## SET EXERCISE
An exact copy of all the data is required, with pictures left out.

## INPUT FOR THIS TASK
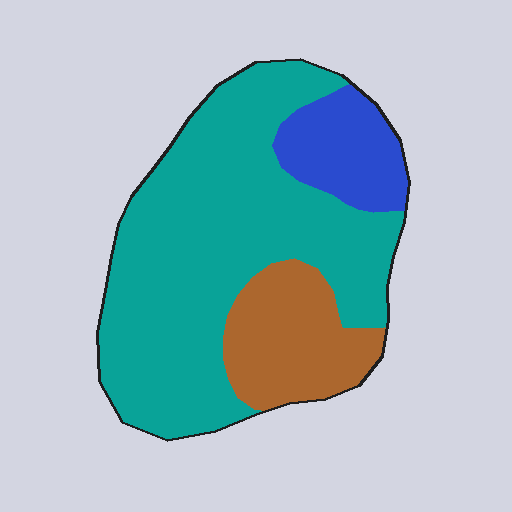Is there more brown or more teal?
Teal.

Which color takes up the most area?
Teal, at roughly 70%.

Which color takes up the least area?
Blue, at roughly 15%.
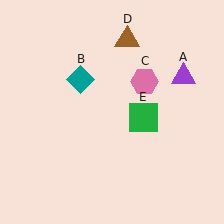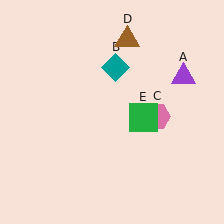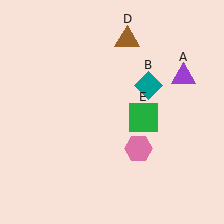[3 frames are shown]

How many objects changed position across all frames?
2 objects changed position: teal diamond (object B), pink hexagon (object C).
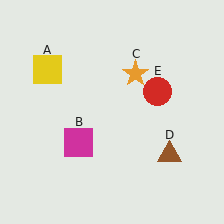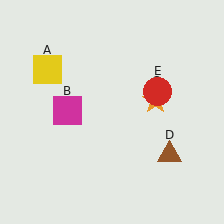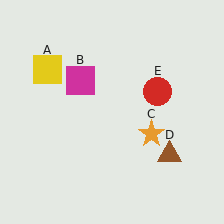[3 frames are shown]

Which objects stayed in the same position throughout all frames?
Yellow square (object A) and brown triangle (object D) and red circle (object E) remained stationary.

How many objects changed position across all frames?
2 objects changed position: magenta square (object B), orange star (object C).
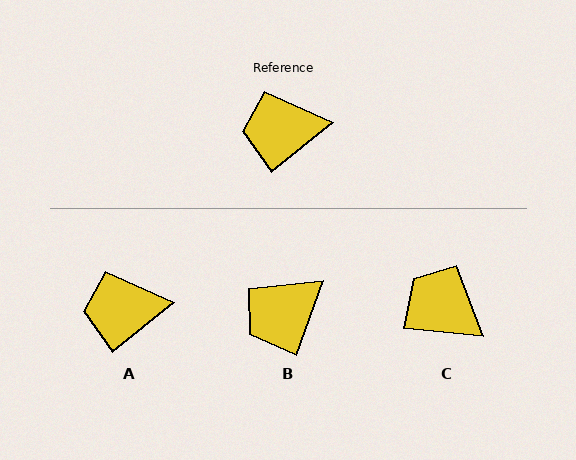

## SOLUTION TO THIS EXERCISE
Is there more brown or more teal?
Teal.

Which color takes up the most area?
Teal, at roughly 70%.

Which color takes up the least area?
Blue, at roughly 15%.
[3 frames are shown]

How many objects changed position across all frames?
2 objects changed position: teal diamond (object B), pink hexagon (object C).
[3 frames are shown]

Which objects stayed in the same position throughout all frames?
Yellow square (object A) and brown triangle (object D) and red circle (object E) remained stationary.

How many objects changed position across all frames?
2 objects changed position: magenta square (object B), orange star (object C).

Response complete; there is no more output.